[Questions about shapes in pictures]
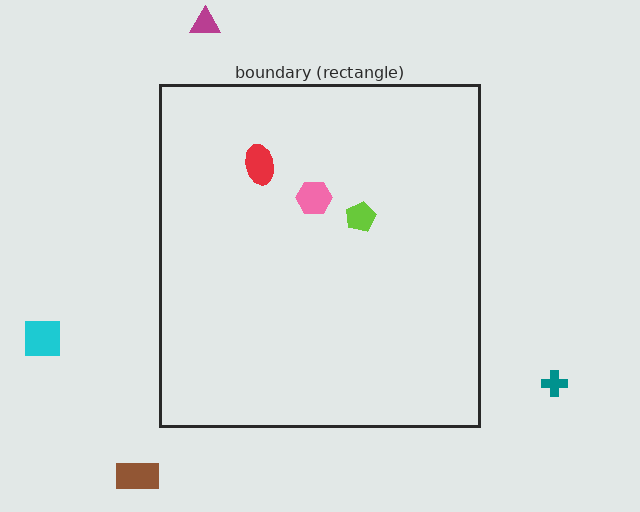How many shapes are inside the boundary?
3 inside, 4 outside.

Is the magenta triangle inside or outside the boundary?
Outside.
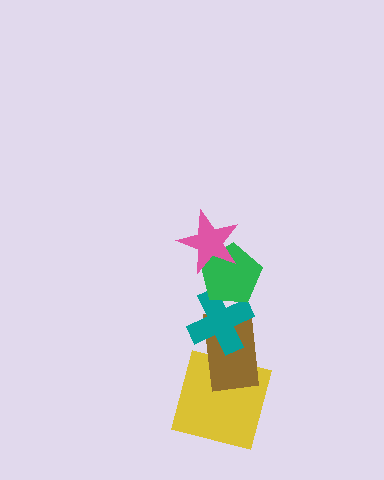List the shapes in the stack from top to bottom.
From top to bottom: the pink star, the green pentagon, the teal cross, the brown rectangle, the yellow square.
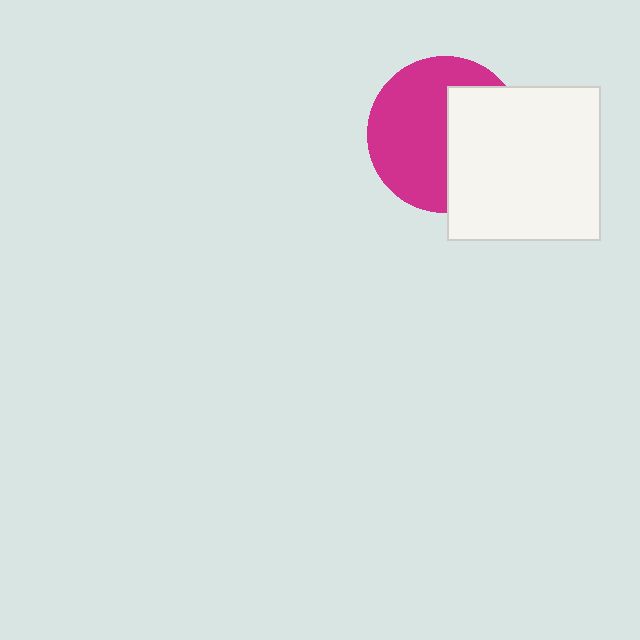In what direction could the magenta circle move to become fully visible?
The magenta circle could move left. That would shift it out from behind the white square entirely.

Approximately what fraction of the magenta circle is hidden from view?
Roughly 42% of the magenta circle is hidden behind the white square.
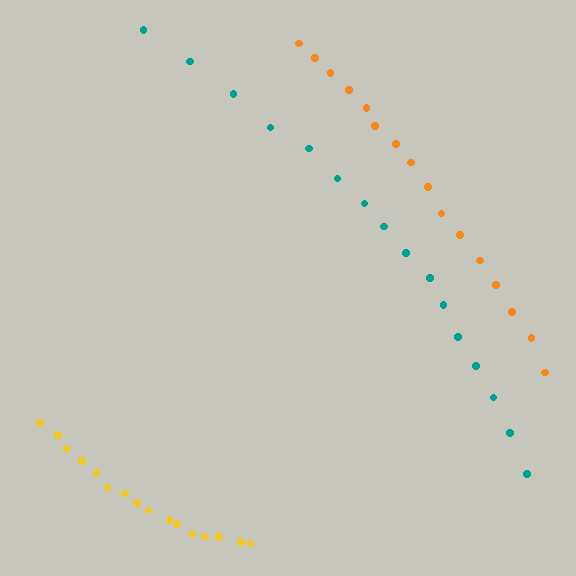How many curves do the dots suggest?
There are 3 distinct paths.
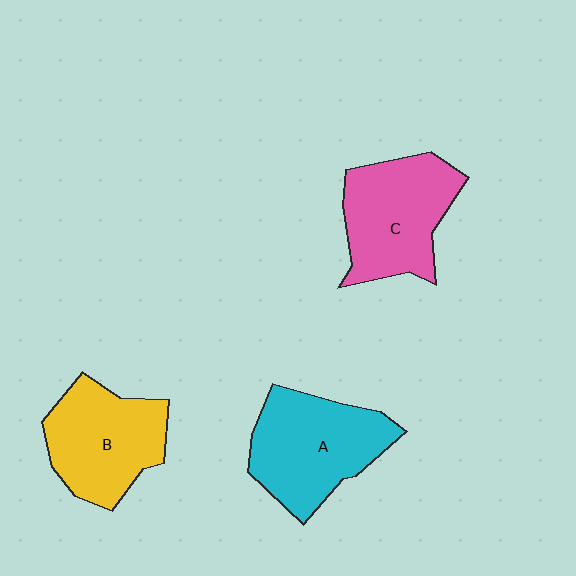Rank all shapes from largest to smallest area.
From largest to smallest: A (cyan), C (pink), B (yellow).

→ **Task details**: Make an exact copy of the whole listing, but don't bring over any pictures.

→ **Completed task**:
How many shapes are inside the boundary?
3 inside, 4 outside.

Is the magenta triangle inside or outside the boundary?
Outside.
List the shapes in the stack from top to bottom.
From top to bottom: the pink star, the green pentagon, the teal cross, the brown rectangle, the yellow square.
In what direction could the magenta circle move to become fully visible?
The magenta circle could move left. That would shift it out from behind the white square entirely.

Approximately what fraction of the magenta circle is hidden from view?
Roughly 42% of the magenta circle is hidden behind the white square.
How many curves do the dots suggest?
There are 3 distinct paths.
Rank all shapes from largest to smallest area.
From largest to smallest: A (cyan), C (pink), B (yellow).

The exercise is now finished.